SHORT TASK
Will you write out all the entries below exactly?

DATA
--- Start ---

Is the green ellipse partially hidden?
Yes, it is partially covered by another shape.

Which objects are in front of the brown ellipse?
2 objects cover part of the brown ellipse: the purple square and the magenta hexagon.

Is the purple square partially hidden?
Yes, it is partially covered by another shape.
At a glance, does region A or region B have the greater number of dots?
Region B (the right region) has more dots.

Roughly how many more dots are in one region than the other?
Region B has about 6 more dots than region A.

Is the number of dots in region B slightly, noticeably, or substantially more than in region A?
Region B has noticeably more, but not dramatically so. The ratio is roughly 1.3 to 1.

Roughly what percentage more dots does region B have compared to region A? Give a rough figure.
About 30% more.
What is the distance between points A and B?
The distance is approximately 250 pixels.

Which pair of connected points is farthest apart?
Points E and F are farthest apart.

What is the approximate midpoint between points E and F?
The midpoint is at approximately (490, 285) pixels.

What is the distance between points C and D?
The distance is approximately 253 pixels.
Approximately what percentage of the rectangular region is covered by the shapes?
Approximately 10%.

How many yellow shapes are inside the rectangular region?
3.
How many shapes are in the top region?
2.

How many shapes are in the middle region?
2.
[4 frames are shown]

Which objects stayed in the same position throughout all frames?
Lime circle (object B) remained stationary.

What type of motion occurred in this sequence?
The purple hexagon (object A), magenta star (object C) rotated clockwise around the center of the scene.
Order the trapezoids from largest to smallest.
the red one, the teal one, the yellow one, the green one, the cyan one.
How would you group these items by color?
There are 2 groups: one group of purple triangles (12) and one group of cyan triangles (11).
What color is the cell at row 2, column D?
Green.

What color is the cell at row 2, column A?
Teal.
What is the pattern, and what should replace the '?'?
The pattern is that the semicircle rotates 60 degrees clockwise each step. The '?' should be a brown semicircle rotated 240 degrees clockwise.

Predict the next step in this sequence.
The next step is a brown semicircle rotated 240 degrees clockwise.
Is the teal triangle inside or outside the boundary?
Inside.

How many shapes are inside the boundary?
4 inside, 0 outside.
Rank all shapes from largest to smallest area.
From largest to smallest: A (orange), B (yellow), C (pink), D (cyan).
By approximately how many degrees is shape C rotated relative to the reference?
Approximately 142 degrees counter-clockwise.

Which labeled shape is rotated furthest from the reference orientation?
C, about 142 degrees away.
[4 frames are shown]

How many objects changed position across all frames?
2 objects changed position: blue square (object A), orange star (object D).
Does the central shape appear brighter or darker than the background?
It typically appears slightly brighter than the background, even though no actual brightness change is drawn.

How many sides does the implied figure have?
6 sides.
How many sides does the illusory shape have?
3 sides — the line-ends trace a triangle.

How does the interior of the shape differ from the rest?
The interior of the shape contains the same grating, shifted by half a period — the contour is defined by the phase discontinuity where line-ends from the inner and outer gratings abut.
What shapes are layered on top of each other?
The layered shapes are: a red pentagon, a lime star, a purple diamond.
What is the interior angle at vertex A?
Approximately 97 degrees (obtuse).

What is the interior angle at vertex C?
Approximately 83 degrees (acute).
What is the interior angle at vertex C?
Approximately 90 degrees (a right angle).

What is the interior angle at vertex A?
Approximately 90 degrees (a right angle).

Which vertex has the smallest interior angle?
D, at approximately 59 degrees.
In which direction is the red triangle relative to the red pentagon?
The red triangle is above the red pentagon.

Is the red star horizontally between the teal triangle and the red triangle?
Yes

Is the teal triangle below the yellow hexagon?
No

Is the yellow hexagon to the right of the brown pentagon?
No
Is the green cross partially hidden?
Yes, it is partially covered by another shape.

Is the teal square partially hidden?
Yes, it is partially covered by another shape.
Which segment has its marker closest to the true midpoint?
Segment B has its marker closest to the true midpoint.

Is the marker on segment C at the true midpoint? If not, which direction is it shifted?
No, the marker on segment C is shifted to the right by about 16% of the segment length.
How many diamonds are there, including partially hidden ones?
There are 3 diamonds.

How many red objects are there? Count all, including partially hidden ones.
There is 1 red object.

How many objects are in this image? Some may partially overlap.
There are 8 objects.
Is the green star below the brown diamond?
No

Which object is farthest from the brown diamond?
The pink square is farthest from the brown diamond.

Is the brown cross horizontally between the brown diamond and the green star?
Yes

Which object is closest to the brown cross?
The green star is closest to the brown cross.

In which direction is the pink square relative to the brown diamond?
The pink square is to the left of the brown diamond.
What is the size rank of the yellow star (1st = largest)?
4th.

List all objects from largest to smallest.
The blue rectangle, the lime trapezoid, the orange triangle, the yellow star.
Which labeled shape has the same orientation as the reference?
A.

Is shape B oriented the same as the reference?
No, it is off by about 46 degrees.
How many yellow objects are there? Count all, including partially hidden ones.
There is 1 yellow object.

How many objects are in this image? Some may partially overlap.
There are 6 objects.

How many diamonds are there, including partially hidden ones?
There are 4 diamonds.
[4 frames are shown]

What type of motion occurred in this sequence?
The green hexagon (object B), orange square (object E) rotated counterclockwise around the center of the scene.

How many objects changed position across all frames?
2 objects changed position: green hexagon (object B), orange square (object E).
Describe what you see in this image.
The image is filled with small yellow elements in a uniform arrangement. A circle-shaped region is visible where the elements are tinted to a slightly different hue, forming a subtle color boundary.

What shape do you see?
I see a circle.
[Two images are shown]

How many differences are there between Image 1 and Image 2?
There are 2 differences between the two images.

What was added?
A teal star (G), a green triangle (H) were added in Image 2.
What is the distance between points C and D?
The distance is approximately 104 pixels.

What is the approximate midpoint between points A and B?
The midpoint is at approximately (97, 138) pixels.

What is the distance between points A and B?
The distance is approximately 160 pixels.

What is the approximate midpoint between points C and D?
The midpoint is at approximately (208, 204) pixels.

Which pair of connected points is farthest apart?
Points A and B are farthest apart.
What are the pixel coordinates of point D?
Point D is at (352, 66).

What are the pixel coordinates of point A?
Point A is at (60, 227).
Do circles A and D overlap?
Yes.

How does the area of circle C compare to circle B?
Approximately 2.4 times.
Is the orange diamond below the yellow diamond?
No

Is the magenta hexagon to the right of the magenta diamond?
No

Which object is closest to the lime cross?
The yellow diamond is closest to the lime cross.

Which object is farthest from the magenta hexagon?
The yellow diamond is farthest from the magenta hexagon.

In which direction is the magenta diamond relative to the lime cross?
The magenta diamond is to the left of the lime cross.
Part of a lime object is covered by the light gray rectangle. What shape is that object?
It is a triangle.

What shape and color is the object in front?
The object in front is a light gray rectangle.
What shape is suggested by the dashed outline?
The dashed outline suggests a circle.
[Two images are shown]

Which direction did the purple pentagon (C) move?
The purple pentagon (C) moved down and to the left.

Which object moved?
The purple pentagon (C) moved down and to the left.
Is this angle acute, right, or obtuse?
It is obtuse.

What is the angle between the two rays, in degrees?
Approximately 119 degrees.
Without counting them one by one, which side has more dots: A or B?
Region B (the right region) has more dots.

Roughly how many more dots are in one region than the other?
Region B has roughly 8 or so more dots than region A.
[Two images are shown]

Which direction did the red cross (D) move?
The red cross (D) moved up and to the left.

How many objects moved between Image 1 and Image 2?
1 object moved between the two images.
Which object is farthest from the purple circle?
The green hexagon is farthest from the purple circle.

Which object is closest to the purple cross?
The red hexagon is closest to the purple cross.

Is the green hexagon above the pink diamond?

--- End ---

RESPONSE BELOW
Is the green ellipse partially hidden?
Yes, it is partially covered by another shape.

Which objects are in front of the brown ellipse?
2 objects cover part of the brown ellipse: the purple square and the magenta hexagon.

Is the purple square partially hidden?
Yes, it is partially covered by another shape.
At a glance, does region A or region B have the greater number of dots?
Region B (the right region) has more dots.

Roughly how many more dots are in one region than the other?
Region B has about 6 more dots than region A.

Is the number of dots in region B slightly, noticeably, or substantially more than in region A?
Region B has noticeably more, but not dramatically so. The ratio is roughly 1.3 to 1.

Roughly what percentage more dots does region B have compared to region A? Give a rough figure.
About 30% more.
What is the distance between points A and B?
The distance is approximately 250 pixels.

Which pair of connected points is farthest apart?
Points E and F are farthest apart.

What is the approximate midpoint between points E and F?
The midpoint is at approximately (490, 285) pixels.

What is the distance between points C and D?
The distance is approximately 253 pixels.
Approximately what percentage of the rectangular region is covered by the shapes?
Approximately 10%.

How many yellow shapes are inside the rectangular region?
3.
How many shapes are in the top region?
2.

How many shapes are in the middle region?
2.
[4 frames are shown]

Which objects stayed in the same position throughout all frames?
Lime circle (object B) remained stationary.

What type of motion occurred in this sequence?
The purple hexagon (object A), magenta star (object C) rotated clockwise around the center of the scene.
Order the trapezoids from largest to smallest.
the red one, the teal one, the yellow one, the green one, the cyan one.
How would you group these items by color?
There are 2 groups: one group of purple triangles (12) and one group of cyan triangles (11).
What color is the cell at row 2, column D?
Green.

What color is the cell at row 2, column A?
Teal.
What is the pattern, and what should replace the '?'?
The pattern is that the semicircle rotates 60 degrees clockwise each step. The '?' should be a brown semicircle rotated 240 degrees clockwise.

Predict the next step in this sequence.
The next step is a brown semicircle rotated 240 degrees clockwise.
Is the teal triangle inside or outside the boundary?
Inside.

How many shapes are inside the boundary?
4 inside, 0 outside.
Rank all shapes from largest to smallest area.
From largest to smallest: A (orange), B (yellow), C (pink), D (cyan).
By approximately how many degrees is shape C rotated relative to the reference?
Approximately 142 degrees counter-clockwise.

Which labeled shape is rotated furthest from the reference orientation?
C, about 142 degrees away.
[4 frames are shown]

How many objects changed position across all frames?
2 objects changed position: blue square (object A), orange star (object D).
Does the central shape appear brighter or darker than the background?
It typically appears slightly brighter than the background, even though no actual brightness change is drawn.

How many sides does the implied figure have?
6 sides.
How many sides does the illusory shape have?
3 sides — the line-ends trace a triangle.

How does the interior of the shape differ from the rest?
The interior of the shape contains the same grating, shifted by half a period — the contour is defined by the phase discontinuity where line-ends from the inner and outer gratings abut.
What shapes are layered on top of each other?
The layered shapes are: a red pentagon, a lime star, a purple diamond.
What is the interior angle at vertex A?
Approximately 97 degrees (obtuse).

What is the interior angle at vertex C?
Approximately 83 degrees (acute).
What is the interior angle at vertex C?
Approximately 90 degrees (a right angle).

What is the interior angle at vertex A?
Approximately 90 degrees (a right angle).

Which vertex has the smallest interior angle?
D, at approximately 59 degrees.
In which direction is the red triangle relative to the red pentagon?
The red triangle is above the red pentagon.

Is the red star horizontally between the teal triangle and the red triangle?
Yes

Is the teal triangle below the yellow hexagon?
No

Is the yellow hexagon to the right of the brown pentagon?
No
Is the green cross partially hidden?
Yes, it is partially covered by another shape.

Is the teal square partially hidden?
Yes, it is partially covered by another shape.
Which segment has its marker closest to the true midpoint?
Segment B has its marker closest to the true midpoint.

Is the marker on segment C at the true midpoint? If not, which direction is it shifted?
No, the marker on segment C is shifted to the right by about 16% of the segment length.
How many diamonds are there, including partially hidden ones?
There are 3 diamonds.

How many red objects are there? Count all, including partially hidden ones.
There is 1 red object.

How many objects are in this image? Some may partially overlap.
There are 8 objects.
Is the green star below the brown diamond?
No

Which object is farthest from the brown diamond?
The pink square is farthest from the brown diamond.

Is the brown cross horizontally between the brown diamond and the green star?
Yes

Which object is closest to the brown cross?
The green star is closest to the brown cross.

In which direction is the pink square relative to the brown diamond?
The pink square is to the left of the brown diamond.
What is the size rank of the yellow star (1st = largest)?
4th.

List all objects from largest to smallest.
The blue rectangle, the lime trapezoid, the orange triangle, the yellow star.
Which labeled shape has the same orientation as the reference?
A.

Is shape B oriented the same as the reference?
No, it is off by about 46 degrees.
How many yellow objects are there? Count all, including partially hidden ones.
There is 1 yellow object.

How many objects are in this image? Some may partially overlap.
There are 6 objects.

How many diamonds are there, including partially hidden ones?
There are 4 diamonds.
[4 frames are shown]

What type of motion occurred in this sequence?
The green hexagon (object B), orange square (object E) rotated counterclockwise around the center of the scene.

How many objects changed position across all frames?
2 objects changed position: green hexagon (object B), orange square (object E).
Describe what you see in this image.
The image is filled with small yellow elements in a uniform arrangement. A circle-shaped region is visible where the elements are tinted to a slightly different hue, forming a subtle color boundary.

What shape do you see?
I see a circle.
[Two images are shown]

How many differences are there between Image 1 and Image 2?
There are 2 differences between the two images.

What was added?
A teal star (G), a green triangle (H) were added in Image 2.
What is the distance between points C and D?
The distance is approximately 104 pixels.

What is the approximate midpoint between points A and B?
The midpoint is at approximately (97, 138) pixels.

What is the distance between points A and B?
The distance is approximately 160 pixels.

What is the approximate midpoint between points C and D?
The midpoint is at approximately (208, 204) pixels.

Which pair of connected points is farthest apart?
Points A and B are farthest apart.
What are the pixel coordinates of point D?
Point D is at (352, 66).

What are the pixel coordinates of point A?
Point A is at (60, 227).
Do circles A and D overlap?
Yes.

How does the area of circle C compare to circle B?
Approximately 2.4 times.
Is the orange diamond below the yellow diamond?
No

Is the magenta hexagon to the right of the magenta diamond?
No

Which object is closest to the lime cross?
The yellow diamond is closest to the lime cross.

Which object is farthest from the magenta hexagon?
The yellow diamond is farthest from the magenta hexagon.

In which direction is the magenta diamond relative to the lime cross?
The magenta diamond is to the left of the lime cross.
Part of a lime object is covered by the light gray rectangle. What shape is that object?
It is a triangle.

What shape and color is the object in front?
The object in front is a light gray rectangle.
What shape is suggested by the dashed outline?
The dashed outline suggests a circle.
[Two images are shown]

Which direction did the purple pentagon (C) move?
The purple pentagon (C) moved down and to the left.

Which object moved?
The purple pentagon (C) moved down and to the left.
Is this angle acute, right, or obtuse?
It is obtuse.

What is the angle between the two rays, in degrees?
Approximately 119 degrees.
Without counting them one by one, which side has more dots: A or B?
Region B (the right region) has more dots.

Roughly how many more dots are in one region than the other?
Region B has roughly 8 or so more dots than region A.
[Two images are shown]

Which direction did the red cross (D) move?
The red cross (D) moved up and to the left.

How many objects moved between Image 1 and Image 2?
1 object moved between the two images.
Which object is farthest from the purple circle?
The green hexagon is farthest from the purple circle.

Which object is closest to the purple cross?
The red hexagon is closest to the purple cross.

Is the green hexagon above the pink diamond?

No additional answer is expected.